▸ Material for this exercise
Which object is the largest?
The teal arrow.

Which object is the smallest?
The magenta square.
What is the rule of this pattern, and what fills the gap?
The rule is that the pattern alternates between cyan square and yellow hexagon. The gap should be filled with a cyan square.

▸ Given task
Exactly reproduce all of the entries.

▸ Exercise output
Which object is the largest?
The teal arrow.

Which object is the smallest?
The magenta square.
What is the rule of this pattern, and what fills the gap?
The rule is that the pattern alternates between cyan square and yellow hexagon. The gap should be filled with a cyan square.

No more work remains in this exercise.